--- BEGIN Dataset records ---

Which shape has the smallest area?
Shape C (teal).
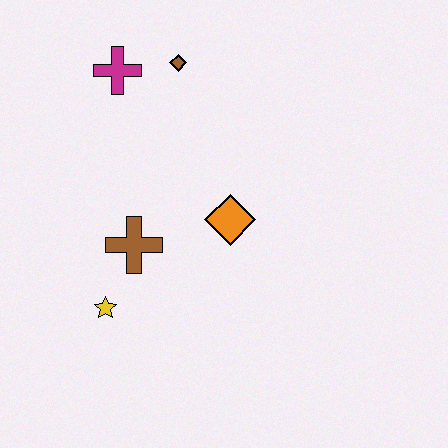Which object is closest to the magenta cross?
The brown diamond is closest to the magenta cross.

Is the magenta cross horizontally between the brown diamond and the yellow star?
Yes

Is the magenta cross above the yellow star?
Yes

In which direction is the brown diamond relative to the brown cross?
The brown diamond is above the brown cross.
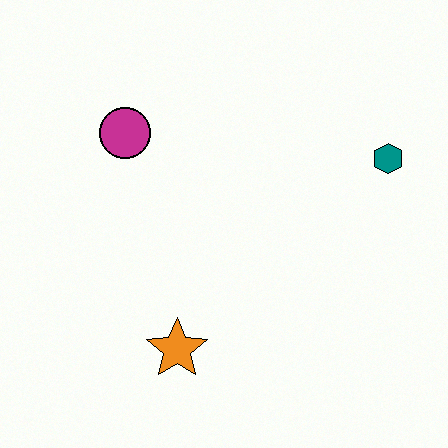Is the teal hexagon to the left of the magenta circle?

--- END Dataset records ---
--- BEGIN Dataset records ---

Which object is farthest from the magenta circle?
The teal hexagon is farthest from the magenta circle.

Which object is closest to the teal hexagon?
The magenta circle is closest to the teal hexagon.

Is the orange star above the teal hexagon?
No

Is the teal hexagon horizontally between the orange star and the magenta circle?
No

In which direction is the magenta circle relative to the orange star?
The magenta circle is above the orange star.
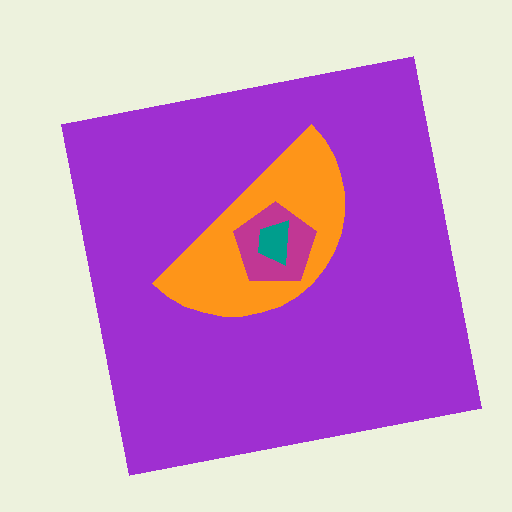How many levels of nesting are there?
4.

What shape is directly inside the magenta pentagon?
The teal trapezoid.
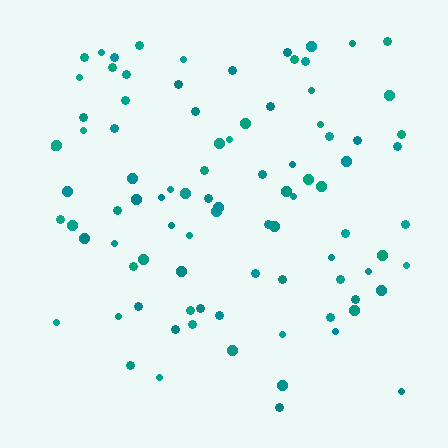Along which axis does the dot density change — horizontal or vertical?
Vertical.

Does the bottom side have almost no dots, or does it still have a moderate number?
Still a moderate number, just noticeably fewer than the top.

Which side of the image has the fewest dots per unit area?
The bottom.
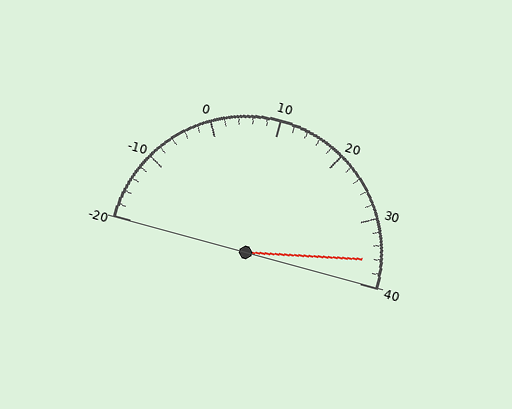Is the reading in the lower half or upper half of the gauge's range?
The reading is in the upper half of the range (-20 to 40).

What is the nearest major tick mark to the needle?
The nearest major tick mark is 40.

--- END Dataset records ---

Stated problem — Using the entries above, transcribe every line from the line containing "Which shape has the smallest area?" through the line containing "Is the teal hexagon to". Do not copy pictures.

Response —
Which shape has the smallest area?
Shape C (teal).
Which object is closest to the magenta cross?
The brown diamond is closest to the magenta cross.

Is the magenta cross horizontally between the brown diamond and the yellow star?
Yes

Is the magenta cross above the yellow star?
Yes

In which direction is the brown diamond relative to the brown cross?
The brown diamond is above the brown cross.
Is the teal hexagon to the left of the magenta circle?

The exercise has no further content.